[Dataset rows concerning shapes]
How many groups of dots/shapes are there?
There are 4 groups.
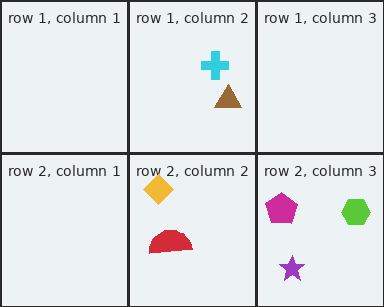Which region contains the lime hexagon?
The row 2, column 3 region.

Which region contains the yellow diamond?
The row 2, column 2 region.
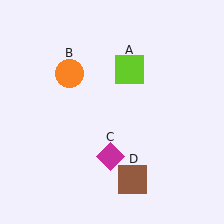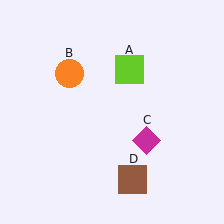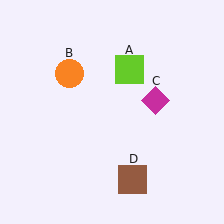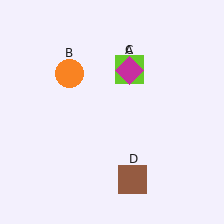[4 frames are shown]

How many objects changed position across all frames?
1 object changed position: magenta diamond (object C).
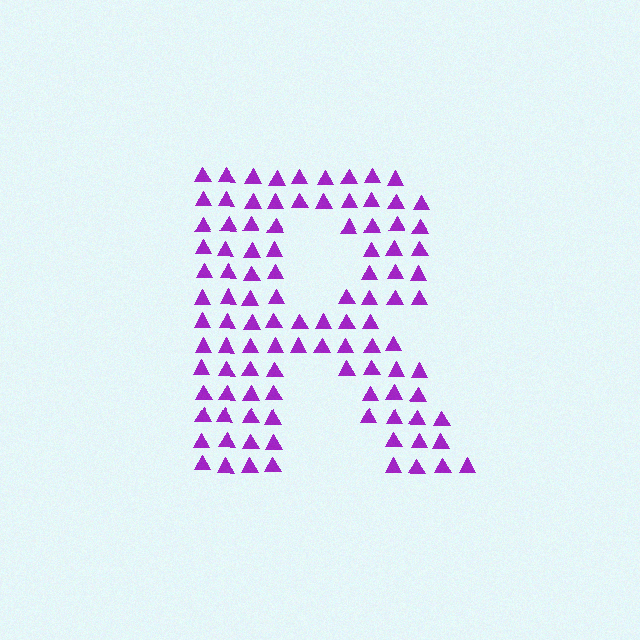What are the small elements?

» Written problem: Write every entry out again exactly, dropping the pictures.

» Answer to this exercise:
How many groups of dots/shapes are there?
There are 4 groups.
Which region contains the lime hexagon?
The row 2, column 3 region.

Which region contains the yellow diamond?
The row 2, column 2 region.
[4 frames are shown]

How many objects changed position across all frames?
1 object changed position: magenta diamond (object C).
What are the small elements?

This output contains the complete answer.